-- Start Input data --

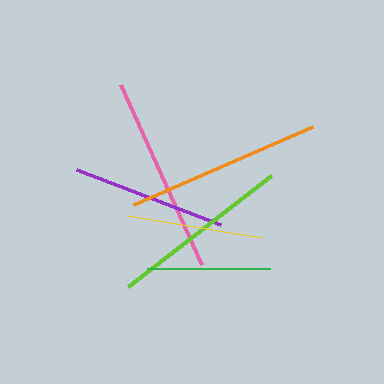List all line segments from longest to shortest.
From longest to shortest: pink, orange and lime (about equal), purple, yellow, green.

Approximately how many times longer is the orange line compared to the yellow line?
The orange line is approximately 1.4 times the length of the yellow line.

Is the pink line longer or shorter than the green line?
The pink line is longer than the green line.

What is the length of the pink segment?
The pink segment is approximately 198 pixels long.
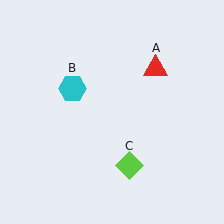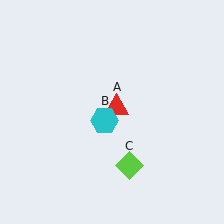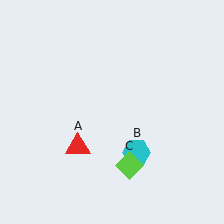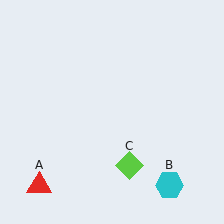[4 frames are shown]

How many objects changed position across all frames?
2 objects changed position: red triangle (object A), cyan hexagon (object B).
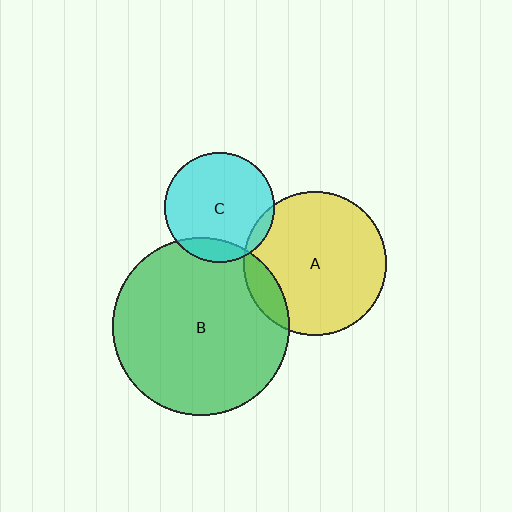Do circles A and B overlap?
Yes.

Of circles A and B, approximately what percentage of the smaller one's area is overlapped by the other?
Approximately 10%.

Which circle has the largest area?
Circle B (green).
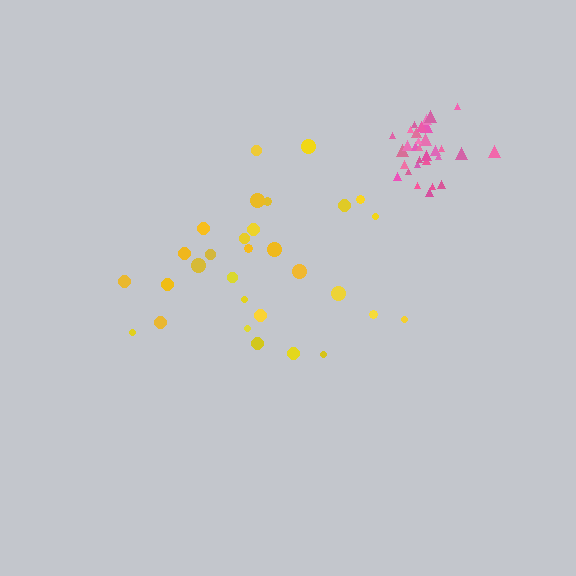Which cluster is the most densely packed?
Pink.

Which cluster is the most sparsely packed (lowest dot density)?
Yellow.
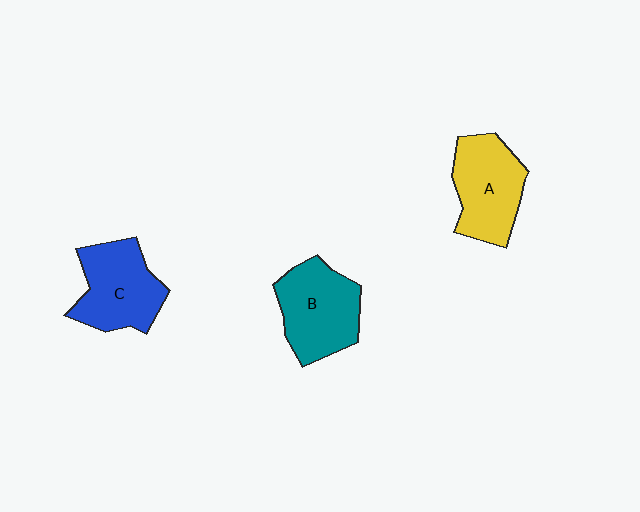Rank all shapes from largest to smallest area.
From largest to smallest: B (teal), A (yellow), C (blue).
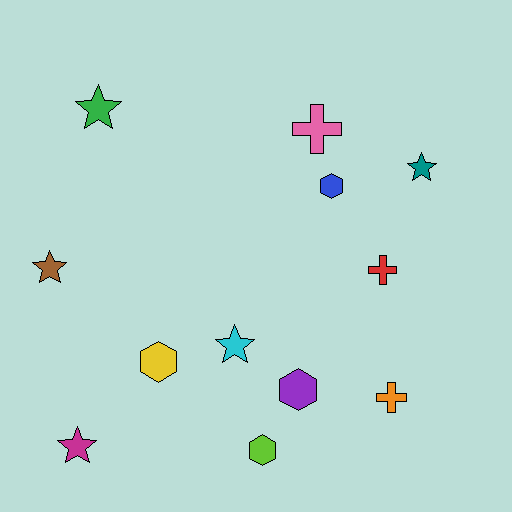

-- End Input data --

What the task asks
Produce an exact reproduction of the lines from the line containing "Do circles A and B overlap?" through the last line of the records. Any picture is left out.

Solved exercise
Do circles A and B overlap?
Yes.

Of circles A and B, approximately what percentage of the smaller one's area is overlapped by the other?
Approximately 10%.

Which circle has the largest area?
Circle B (green).
Which cluster is the most densely packed?
Pink.

Which cluster is the most sparsely packed (lowest dot density)?
Yellow.
Rank all shapes from largest to smallest area.
From largest to smallest: B (teal), A (yellow), C (blue).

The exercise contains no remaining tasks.